# Aim
Transcribe the whole listing without a single picture.

# Records supplied
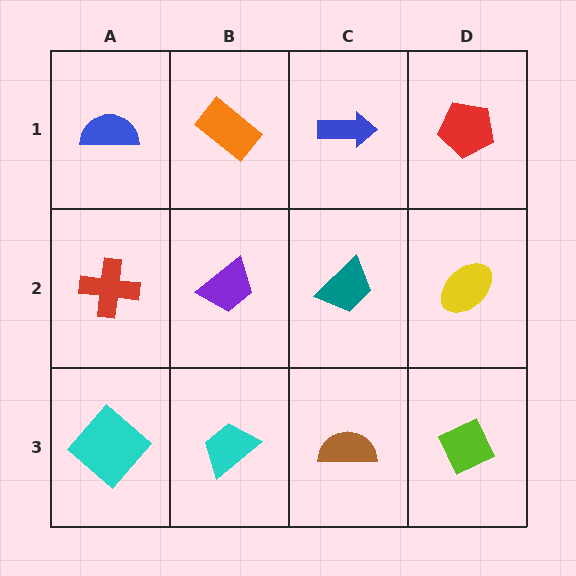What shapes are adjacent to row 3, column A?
A red cross (row 2, column A), a cyan trapezoid (row 3, column B).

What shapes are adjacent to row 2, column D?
A red pentagon (row 1, column D), a lime diamond (row 3, column D), a teal trapezoid (row 2, column C).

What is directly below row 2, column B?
A cyan trapezoid.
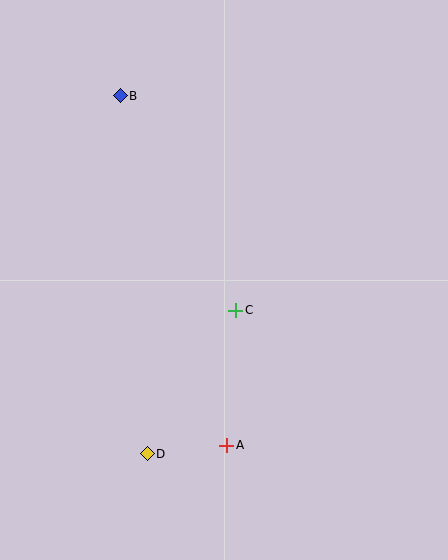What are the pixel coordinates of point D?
Point D is at (147, 454).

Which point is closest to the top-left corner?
Point B is closest to the top-left corner.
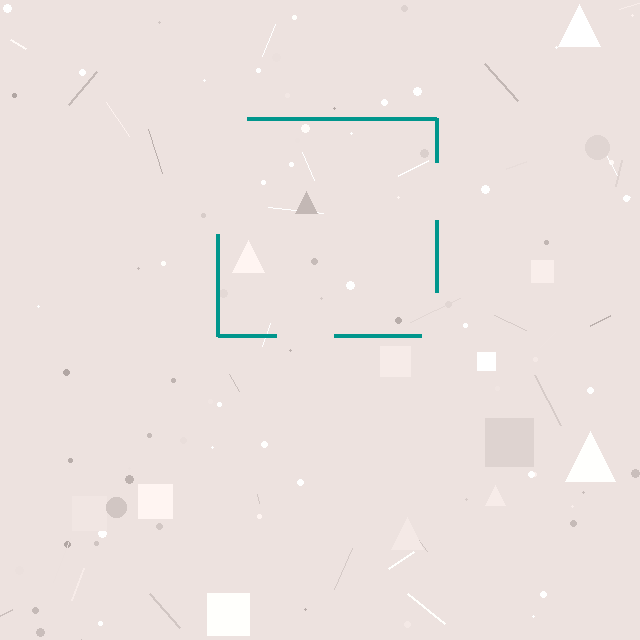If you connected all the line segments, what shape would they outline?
They would outline a square.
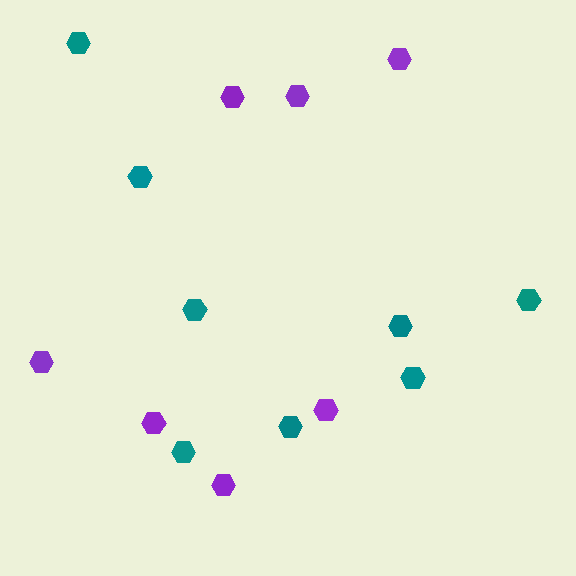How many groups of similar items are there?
There are 2 groups: one group of teal hexagons (8) and one group of purple hexagons (7).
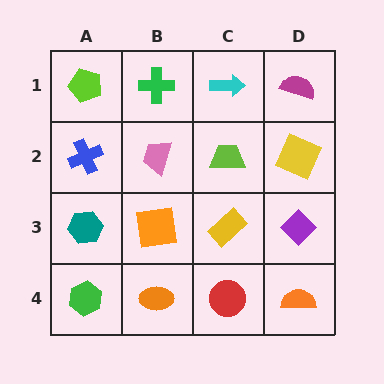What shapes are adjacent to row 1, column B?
A pink trapezoid (row 2, column B), a lime pentagon (row 1, column A), a cyan arrow (row 1, column C).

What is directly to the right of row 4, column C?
An orange semicircle.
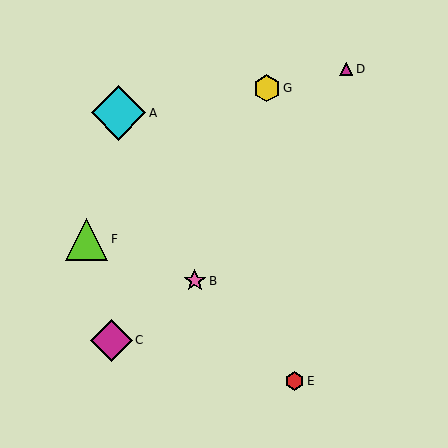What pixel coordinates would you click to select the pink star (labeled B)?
Click at (195, 281) to select the pink star B.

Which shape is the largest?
The cyan diamond (labeled A) is the largest.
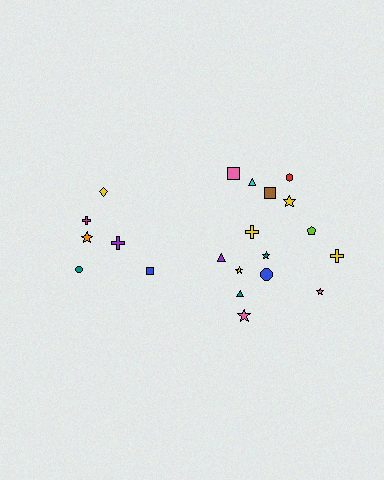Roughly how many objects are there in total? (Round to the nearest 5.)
Roughly 20 objects in total.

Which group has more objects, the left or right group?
The right group.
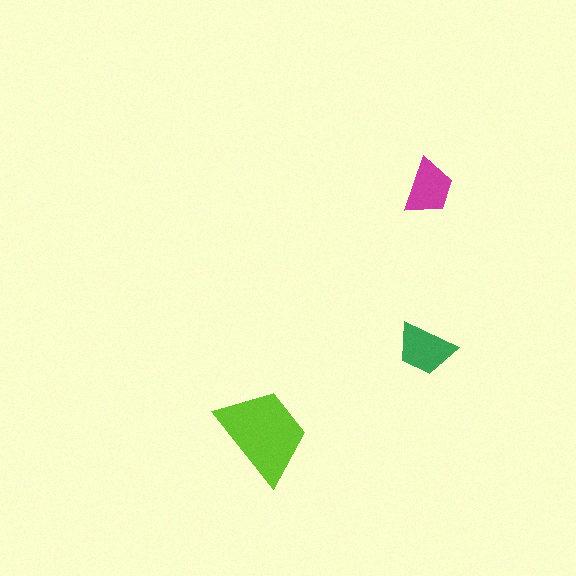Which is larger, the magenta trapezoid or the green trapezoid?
The green one.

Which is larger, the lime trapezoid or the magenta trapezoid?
The lime one.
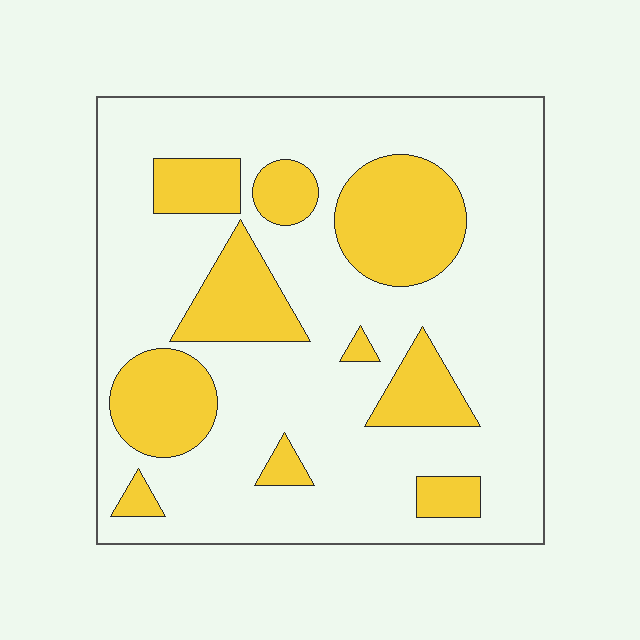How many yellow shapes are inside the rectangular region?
10.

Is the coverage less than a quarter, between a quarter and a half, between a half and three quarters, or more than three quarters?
Between a quarter and a half.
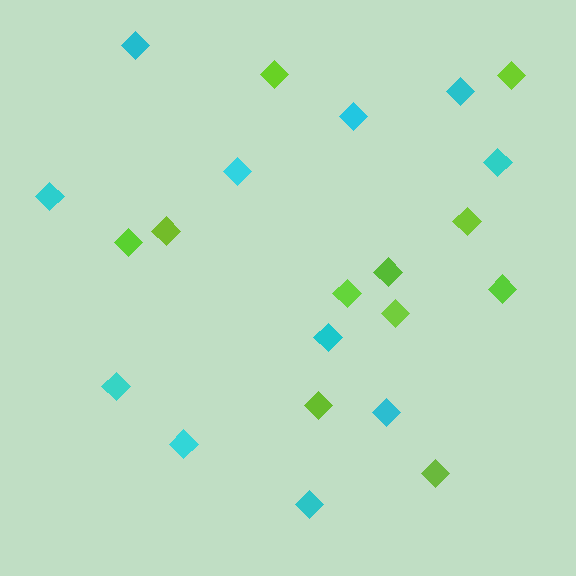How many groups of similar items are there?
There are 2 groups: one group of cyan diamonds (11) and one group of lime diamonds (11).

# Result
What shapes are adjacent to row 3, column A?
A red cross (row 2, column A), a cyan trapezoid (row 3, column B).

What shapes are adjacent to row 2, column D?
A red pentagon (row 1, column D), a lime diamond (row 3, column D), a teal trapezoid (row 2, column C).

What is directly below row 2, column B?
A cyan trapezoid.
What are the pixel coordinates of point D?
Point D is at (147, 454).

Which point is closest to the top-left corner?
Point B is closest to the top-left corner.
If you connected all the line segments, what shape would they outline?
They would outline a square.
How many groups of similar items are there?
There are 2 groups: one group of teal hexagons (8) and one group of purple hexagons (7).
What shapes are adjacent to row 1, column B?
A pink trapezoid (row 2, column B), a lime pentagon (row 1, column A), a cyan arrow (row 1, column C).

What is directly to the right of row 4, column C?
An orange semicircle.
What pixel coordinates would you click to select the pink star (labeled B)?
Click at (195, 281) to select the pink star B.

Which shape is the largest?
The cyan diamond (labeled A) is the largest.
Roughly how many objects are there in total? (Round to the nearest 5.)
Roughly 20 objects in total.

Which group has more objects, the left or right group?
The right group.
Which is larger, the magenta trapezoid or the green trapezoid?
The green one.

Which is larger, the lime trapezoid or the magenta trapezoid?
The lime one.
How many yellow shapes are inside the rectangular region?
10.

Is the coverage less than a quarter, between a quarter and a half, between a half and three quarters, or more than three quarters?
Between a quarter and a half.
How many groups of similar items are there?
There are 2 groups: one group of cyan diamonds (11) and one group of lime diamonds (11).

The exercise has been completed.